WHAT IS ASKED: Retype exactly and only the lines from the one that contains "What type of shape is labeled E?" through the final line of the data; pictures are left out.

AVAILABLE DATA:
■ ■ ■ ■

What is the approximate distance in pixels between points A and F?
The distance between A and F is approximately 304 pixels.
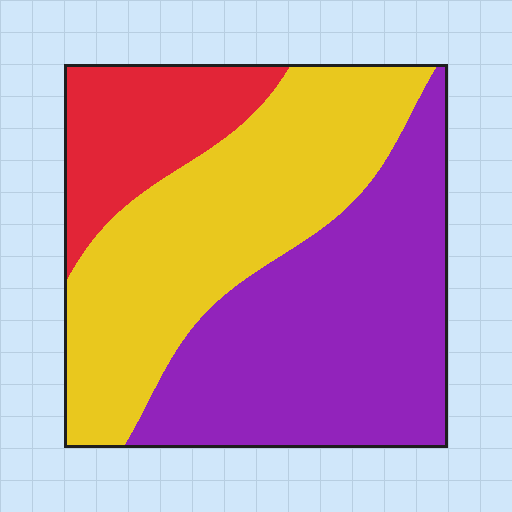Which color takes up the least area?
Red, at roughly 15%.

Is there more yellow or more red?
Yellow.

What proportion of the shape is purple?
Purple takes up about two fifths (2/5) of the shape.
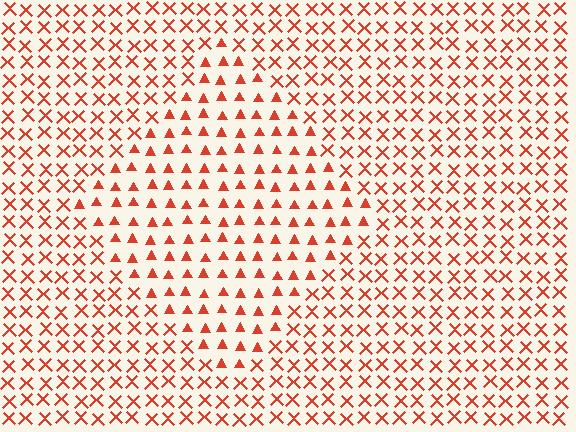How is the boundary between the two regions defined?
The boundary is defined by a change in element shape: triangles inside vs. X marks outside. All elements share the same color and spacing.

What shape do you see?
I see a diamond.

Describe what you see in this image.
The image is filled with small red elements arranged in a uniform grid. A diamond-shaped region contains triangles, while the surrounding area contains X marks. The boundary is defined purely by the change in element shape.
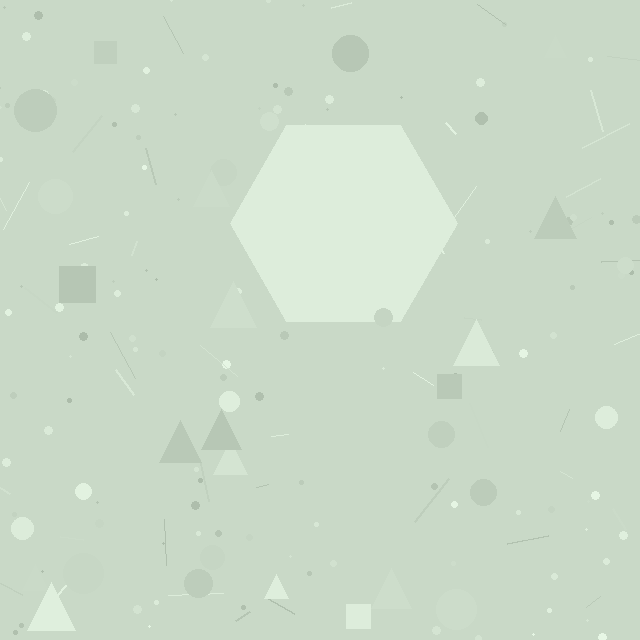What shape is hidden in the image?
A hexagon is hidden in the image.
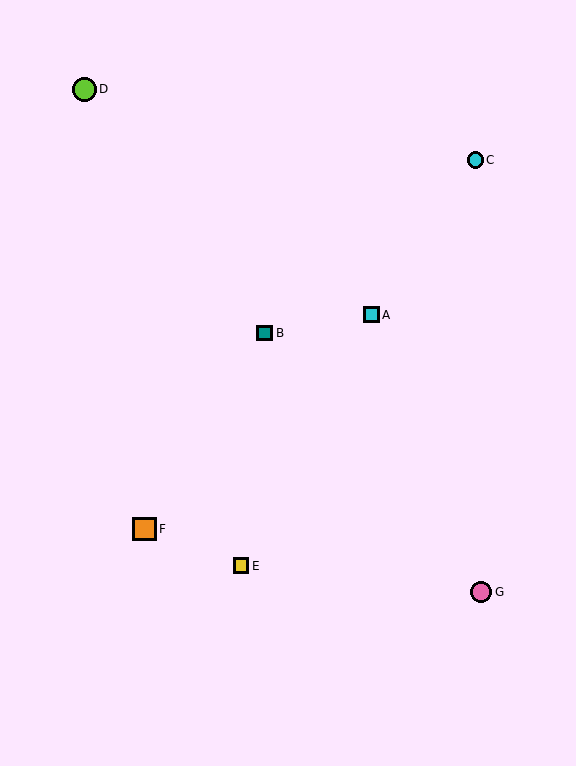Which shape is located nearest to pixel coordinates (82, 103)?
The lime circle (labeled D) at (84, 89) is nearest to that location.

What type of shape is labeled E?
Shape E is a yellow square.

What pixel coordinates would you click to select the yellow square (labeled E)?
Click at (241, 566) to select the yellow square E.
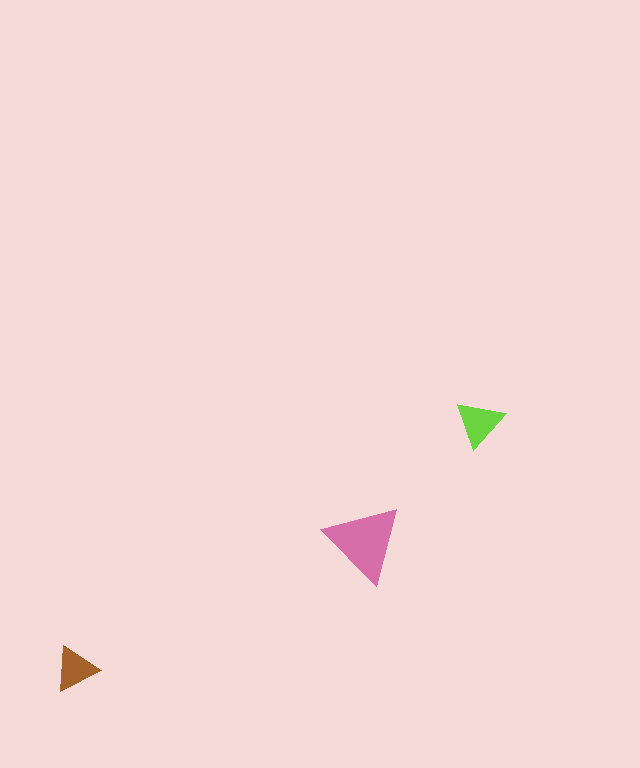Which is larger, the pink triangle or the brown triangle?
The pink one.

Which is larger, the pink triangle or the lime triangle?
The pink one.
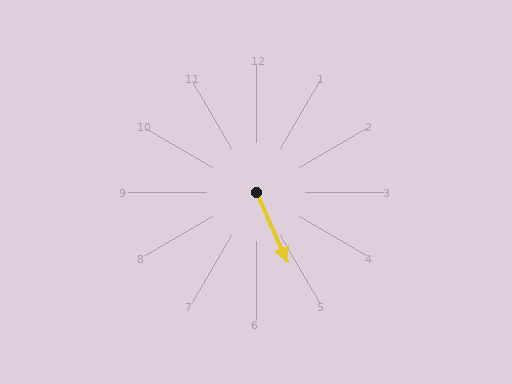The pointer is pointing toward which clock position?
Roughly 5 o'clock.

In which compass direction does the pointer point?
Southeast.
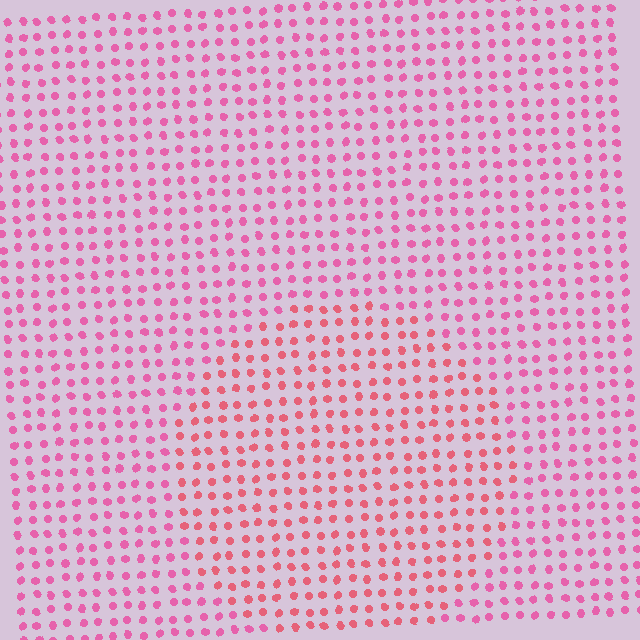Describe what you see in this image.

■ ■ ■ ■

FULL SOLUTION:
What type of shape is labeled E?
Shape E is a yellow square.

What pixel coordinates would you click to select the yellow square (labeled E)?
Click at (241, 566) to select the yellow square E.
Which is larger, the pink triangle or the brown triangle?
The pink one.

Which is larger, the pink triangle or the lime triangle?
The pink one.
The pointer is pointing toward which clock position?
Roughly 5 o'clock.

In which compass direction does the pointer point?
Southeast.
Describe what you see in this image.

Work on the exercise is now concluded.